Entries taken from a collection.

= = =

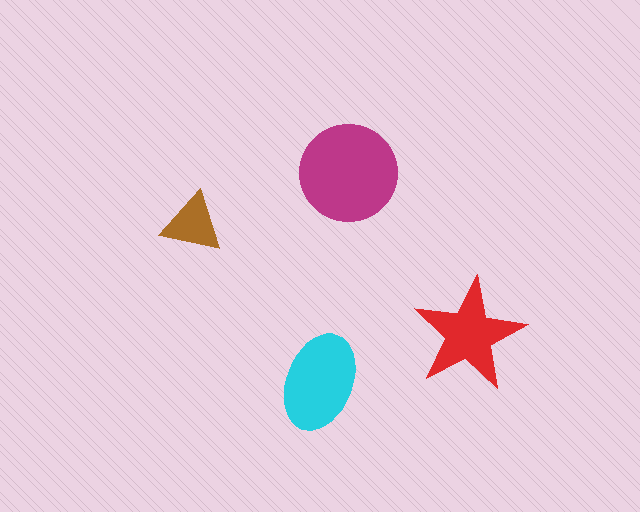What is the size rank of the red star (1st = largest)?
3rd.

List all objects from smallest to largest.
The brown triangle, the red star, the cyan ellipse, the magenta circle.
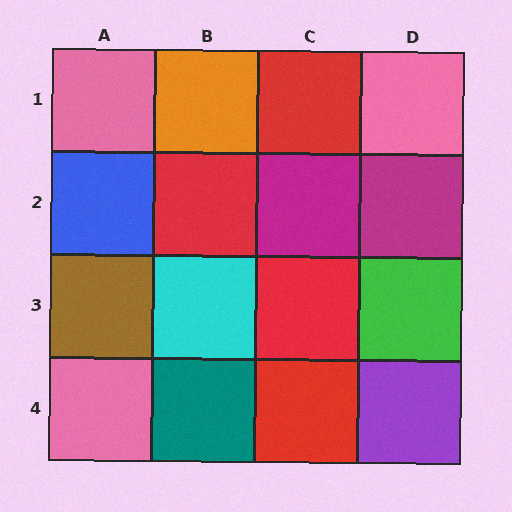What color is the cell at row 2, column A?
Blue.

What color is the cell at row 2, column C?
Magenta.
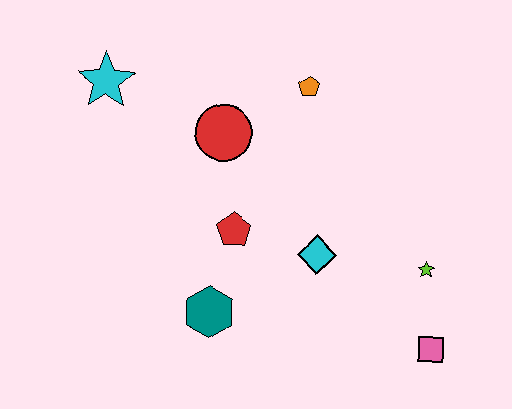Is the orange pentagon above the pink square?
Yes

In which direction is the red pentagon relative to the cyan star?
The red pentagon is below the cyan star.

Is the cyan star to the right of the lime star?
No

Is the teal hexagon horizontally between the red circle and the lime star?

= = =

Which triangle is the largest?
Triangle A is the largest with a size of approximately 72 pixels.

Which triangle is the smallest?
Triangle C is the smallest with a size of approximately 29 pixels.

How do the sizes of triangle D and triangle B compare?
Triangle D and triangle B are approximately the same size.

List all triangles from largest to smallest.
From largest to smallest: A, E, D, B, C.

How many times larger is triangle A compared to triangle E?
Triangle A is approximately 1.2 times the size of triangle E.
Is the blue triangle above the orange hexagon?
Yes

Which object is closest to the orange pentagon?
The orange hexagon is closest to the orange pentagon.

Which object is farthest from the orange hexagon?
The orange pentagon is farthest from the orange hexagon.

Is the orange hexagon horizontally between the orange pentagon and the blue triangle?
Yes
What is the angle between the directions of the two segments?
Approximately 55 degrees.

= = =

WORK TO DO. Pictures are excluded. Repeat exactly the lines from the one containing "Is the orange pentagon above the pink square?" to the one containing "Is the teal", inclusive.

THE OUTPUT.
Is the orange pentagon above the pink square?
Yes

In which direction is the red pentagon relative to the cyan star?
The red pentagon is below the cyan star.

Is the cyan star to the right of the lime star?
No

Is the teal hexagon horizontally between the red circle and the lime star?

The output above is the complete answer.